◆ **Work required**:
Everything from the line containing "What are the colors in row 3" through the line containing "[4 frames are shown]" should be repeated exactly, and nothing else from the data.

◆ **Provided entries**:
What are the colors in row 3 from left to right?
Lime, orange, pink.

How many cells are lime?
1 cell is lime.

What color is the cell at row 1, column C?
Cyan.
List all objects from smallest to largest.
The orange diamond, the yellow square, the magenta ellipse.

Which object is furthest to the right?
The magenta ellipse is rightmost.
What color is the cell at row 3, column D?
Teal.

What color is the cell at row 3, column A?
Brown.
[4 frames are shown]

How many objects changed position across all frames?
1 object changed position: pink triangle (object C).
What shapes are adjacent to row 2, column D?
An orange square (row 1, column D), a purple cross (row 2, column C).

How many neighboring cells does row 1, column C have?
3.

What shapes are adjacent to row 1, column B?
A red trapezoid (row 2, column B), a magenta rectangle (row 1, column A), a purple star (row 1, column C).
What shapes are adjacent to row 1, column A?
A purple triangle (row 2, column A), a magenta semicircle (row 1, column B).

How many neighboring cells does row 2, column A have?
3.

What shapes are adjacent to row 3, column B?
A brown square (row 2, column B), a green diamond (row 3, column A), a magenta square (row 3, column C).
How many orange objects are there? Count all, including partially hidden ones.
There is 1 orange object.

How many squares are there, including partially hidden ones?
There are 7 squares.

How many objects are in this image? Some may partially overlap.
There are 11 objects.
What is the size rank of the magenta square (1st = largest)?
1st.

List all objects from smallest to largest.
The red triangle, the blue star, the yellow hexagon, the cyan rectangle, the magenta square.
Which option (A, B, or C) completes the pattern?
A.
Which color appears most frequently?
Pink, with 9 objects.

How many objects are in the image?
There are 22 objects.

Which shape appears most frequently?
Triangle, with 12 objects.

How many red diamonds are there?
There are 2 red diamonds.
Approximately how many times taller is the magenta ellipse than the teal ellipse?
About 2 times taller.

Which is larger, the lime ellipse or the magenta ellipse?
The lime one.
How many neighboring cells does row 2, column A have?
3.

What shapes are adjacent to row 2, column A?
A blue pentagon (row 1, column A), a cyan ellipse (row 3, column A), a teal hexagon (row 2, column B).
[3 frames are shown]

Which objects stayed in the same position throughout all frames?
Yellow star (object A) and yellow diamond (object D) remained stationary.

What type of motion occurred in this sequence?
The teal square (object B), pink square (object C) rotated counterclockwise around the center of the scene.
---
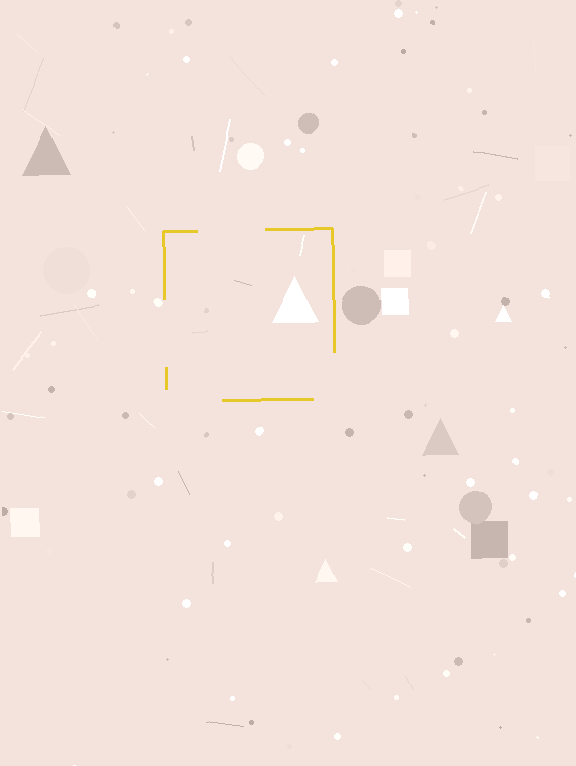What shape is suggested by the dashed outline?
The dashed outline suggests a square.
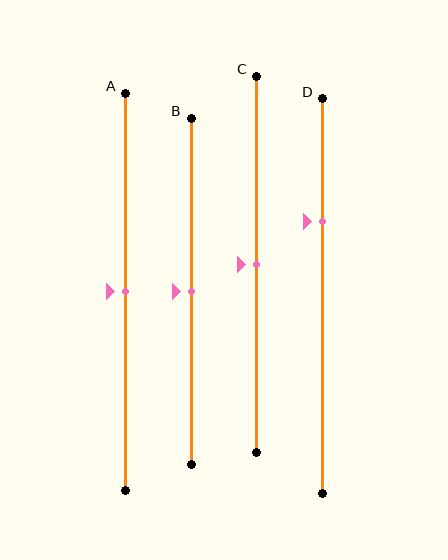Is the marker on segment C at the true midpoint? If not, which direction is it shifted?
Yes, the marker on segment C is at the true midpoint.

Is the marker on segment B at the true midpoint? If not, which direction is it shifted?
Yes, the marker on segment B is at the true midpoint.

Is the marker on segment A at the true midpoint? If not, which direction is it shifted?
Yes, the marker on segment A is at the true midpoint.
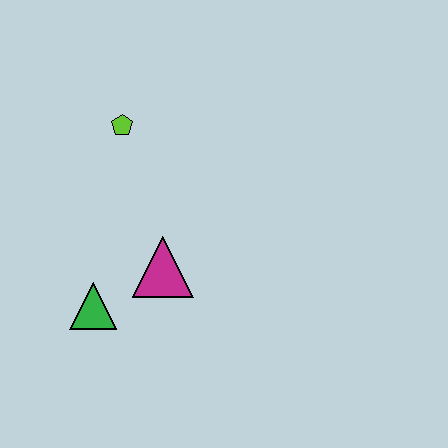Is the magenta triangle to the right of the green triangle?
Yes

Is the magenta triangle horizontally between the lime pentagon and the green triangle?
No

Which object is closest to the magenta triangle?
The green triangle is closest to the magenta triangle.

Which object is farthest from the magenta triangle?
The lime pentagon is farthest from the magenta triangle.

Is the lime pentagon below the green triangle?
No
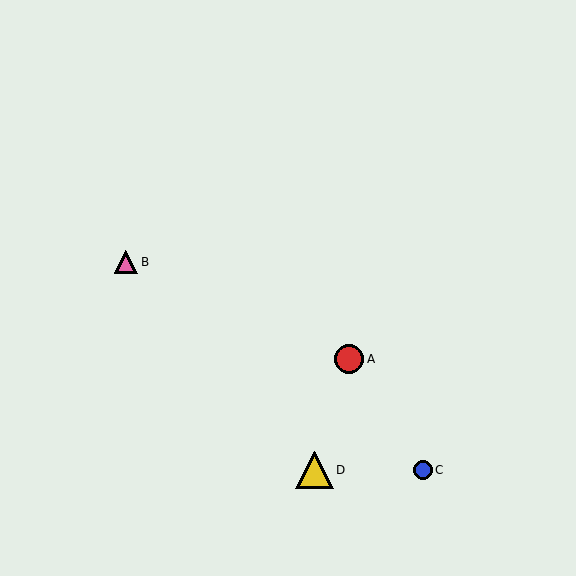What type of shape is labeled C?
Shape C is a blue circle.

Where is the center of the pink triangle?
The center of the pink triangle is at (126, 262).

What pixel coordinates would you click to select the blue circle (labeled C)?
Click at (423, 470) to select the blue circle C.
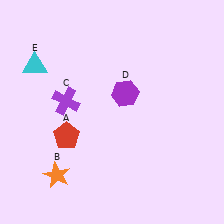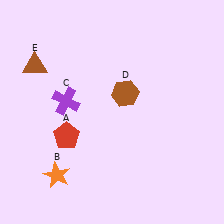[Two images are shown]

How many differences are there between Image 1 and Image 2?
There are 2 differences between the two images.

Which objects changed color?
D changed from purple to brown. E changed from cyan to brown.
* * *
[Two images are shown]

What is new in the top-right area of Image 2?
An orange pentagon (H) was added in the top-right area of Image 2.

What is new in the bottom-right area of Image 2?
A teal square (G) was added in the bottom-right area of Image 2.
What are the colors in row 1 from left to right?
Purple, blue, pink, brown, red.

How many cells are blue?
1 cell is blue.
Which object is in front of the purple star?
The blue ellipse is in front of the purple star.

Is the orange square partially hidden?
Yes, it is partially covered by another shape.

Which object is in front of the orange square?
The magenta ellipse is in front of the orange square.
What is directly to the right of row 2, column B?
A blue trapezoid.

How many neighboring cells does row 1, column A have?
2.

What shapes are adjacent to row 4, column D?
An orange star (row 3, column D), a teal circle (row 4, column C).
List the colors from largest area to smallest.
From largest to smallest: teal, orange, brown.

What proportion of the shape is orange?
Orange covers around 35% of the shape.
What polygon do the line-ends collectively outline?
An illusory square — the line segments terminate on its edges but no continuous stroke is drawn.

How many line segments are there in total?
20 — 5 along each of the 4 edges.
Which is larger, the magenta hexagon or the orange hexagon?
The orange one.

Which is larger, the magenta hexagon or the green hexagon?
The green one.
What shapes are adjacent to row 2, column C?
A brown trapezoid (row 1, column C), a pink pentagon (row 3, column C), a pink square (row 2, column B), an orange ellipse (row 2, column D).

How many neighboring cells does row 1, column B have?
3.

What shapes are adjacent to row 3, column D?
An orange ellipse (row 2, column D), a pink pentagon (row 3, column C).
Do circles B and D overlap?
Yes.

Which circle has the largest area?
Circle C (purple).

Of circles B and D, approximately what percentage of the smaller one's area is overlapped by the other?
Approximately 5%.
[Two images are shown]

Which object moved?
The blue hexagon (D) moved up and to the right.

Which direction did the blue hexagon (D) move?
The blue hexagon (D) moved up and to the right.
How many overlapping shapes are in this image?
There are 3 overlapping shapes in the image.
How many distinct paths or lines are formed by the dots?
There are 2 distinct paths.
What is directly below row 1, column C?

◆ **Problem solution**:
What are the colors in row 3 from left to right?
Lime, orange, pink.

How many cells are lime?
1 cell is lime.

What color is the cell at row 1, column C?
Cyan.
List all objects from smallest to largest.
The orange diamond, the yellow square, the magenta ellipse.

Which object is furthest to the right?
The magenta ellipse is rightmost.
What color is the cell at row 3, column D?
Teal.

What color is the cell at row 3, column A?
Brown.
[4 frames are shown]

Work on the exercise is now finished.